# Set task
Quote exactly, and only, the lines from the one with "By approximately how" through the end of the listing.

# Source material
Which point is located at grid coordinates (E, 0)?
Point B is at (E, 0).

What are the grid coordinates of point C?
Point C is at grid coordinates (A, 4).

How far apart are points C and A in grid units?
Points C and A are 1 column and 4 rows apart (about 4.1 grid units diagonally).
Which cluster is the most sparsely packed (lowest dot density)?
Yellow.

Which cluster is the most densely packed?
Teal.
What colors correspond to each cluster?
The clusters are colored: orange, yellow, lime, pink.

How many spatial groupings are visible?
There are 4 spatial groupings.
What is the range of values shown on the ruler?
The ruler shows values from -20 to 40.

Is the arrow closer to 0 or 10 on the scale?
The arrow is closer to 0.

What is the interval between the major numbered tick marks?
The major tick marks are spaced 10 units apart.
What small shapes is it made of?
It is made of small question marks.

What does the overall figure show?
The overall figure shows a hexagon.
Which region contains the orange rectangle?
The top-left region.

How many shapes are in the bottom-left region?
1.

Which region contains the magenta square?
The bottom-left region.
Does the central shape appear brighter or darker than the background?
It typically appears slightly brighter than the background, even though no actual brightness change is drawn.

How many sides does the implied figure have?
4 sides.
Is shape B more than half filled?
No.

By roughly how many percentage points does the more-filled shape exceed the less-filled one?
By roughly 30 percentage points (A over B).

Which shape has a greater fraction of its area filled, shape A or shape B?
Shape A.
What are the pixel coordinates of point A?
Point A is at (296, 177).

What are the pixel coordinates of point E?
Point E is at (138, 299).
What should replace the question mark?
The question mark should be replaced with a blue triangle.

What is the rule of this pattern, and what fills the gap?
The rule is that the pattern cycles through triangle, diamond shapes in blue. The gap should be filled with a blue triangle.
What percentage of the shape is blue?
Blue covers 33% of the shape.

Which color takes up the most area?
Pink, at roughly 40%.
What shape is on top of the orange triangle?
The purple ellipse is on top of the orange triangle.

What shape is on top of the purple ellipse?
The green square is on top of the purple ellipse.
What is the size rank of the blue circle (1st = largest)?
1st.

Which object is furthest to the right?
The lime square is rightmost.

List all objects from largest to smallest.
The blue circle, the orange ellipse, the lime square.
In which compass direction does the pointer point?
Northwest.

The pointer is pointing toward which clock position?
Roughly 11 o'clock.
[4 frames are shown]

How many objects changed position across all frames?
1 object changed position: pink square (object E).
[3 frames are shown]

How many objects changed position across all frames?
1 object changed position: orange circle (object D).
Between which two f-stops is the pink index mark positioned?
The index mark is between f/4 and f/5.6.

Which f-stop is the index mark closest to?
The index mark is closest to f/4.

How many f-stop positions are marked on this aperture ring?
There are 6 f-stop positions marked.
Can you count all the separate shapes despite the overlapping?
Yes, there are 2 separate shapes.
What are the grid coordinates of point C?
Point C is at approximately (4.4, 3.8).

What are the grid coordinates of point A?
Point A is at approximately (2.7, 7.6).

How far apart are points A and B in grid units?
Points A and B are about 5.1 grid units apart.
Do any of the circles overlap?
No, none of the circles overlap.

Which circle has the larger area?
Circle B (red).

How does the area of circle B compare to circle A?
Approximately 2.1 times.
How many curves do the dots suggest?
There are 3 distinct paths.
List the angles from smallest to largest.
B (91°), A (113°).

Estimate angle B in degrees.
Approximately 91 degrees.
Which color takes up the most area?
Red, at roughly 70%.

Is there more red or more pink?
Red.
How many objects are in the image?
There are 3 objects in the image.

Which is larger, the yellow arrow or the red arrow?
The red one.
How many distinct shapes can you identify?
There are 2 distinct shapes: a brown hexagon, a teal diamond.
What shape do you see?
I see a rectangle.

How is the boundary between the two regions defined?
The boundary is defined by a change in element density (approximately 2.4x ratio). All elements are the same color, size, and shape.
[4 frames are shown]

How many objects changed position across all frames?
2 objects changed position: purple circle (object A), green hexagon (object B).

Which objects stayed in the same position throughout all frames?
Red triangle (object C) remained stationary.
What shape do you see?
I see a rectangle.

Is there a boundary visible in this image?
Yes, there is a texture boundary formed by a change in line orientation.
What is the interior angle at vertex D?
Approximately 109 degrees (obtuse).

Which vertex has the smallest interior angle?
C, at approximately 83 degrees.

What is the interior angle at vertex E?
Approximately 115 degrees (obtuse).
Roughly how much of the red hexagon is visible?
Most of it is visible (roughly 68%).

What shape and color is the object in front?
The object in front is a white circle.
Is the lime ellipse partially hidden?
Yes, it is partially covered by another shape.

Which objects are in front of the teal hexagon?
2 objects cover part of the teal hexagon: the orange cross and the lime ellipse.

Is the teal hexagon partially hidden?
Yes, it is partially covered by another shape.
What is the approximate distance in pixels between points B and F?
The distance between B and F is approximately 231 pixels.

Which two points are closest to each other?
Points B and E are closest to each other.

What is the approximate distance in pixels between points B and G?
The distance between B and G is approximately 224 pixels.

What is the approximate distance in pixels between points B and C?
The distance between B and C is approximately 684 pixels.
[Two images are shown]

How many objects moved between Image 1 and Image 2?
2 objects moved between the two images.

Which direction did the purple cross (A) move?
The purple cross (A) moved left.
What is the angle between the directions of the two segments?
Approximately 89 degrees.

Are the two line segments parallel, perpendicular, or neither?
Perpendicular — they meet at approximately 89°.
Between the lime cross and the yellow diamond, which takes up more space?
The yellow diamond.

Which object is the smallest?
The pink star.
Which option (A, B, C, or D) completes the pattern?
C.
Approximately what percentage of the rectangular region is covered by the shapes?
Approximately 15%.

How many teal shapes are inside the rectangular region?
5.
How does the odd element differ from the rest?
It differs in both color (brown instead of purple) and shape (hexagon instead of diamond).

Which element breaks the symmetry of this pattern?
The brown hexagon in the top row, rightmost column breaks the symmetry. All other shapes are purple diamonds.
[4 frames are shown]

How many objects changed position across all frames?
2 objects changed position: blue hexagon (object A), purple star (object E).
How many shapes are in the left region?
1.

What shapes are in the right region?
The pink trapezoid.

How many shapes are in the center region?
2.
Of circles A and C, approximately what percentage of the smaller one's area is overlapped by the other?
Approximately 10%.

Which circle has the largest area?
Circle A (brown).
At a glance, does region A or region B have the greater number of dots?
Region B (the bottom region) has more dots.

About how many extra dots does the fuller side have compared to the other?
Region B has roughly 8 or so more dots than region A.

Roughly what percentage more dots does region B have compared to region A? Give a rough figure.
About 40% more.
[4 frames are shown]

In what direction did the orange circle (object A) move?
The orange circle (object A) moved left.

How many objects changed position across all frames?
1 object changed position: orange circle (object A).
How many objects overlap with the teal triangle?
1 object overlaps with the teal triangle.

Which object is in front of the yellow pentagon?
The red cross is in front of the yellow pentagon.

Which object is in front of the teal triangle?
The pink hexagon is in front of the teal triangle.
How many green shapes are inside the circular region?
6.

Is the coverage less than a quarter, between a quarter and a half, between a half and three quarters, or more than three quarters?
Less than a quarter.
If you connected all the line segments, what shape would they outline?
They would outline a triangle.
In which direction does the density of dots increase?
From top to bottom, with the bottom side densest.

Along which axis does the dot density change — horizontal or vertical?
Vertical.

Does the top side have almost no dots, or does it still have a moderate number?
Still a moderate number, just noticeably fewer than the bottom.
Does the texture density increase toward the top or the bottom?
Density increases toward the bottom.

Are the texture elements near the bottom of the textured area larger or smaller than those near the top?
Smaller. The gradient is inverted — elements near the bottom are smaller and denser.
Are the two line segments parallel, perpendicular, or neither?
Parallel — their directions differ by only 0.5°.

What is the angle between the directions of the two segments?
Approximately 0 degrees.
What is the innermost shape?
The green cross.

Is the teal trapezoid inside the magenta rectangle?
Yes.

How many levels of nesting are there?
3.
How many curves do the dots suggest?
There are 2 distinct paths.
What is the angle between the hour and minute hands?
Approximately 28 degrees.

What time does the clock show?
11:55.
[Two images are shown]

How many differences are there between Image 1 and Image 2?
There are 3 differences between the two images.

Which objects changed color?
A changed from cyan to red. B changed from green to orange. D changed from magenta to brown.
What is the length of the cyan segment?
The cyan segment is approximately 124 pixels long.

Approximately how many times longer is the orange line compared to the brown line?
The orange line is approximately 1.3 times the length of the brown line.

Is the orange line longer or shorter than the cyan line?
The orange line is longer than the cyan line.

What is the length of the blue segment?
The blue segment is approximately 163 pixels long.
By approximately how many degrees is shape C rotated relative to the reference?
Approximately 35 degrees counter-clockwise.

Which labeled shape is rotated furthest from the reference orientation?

# Exercise answer
By approximately how many degrees is shape C rotated relative to the reference?
Approximately 35 degrees counter-clockwise.

Which labeled shape is rotated furthest from the reference orientation?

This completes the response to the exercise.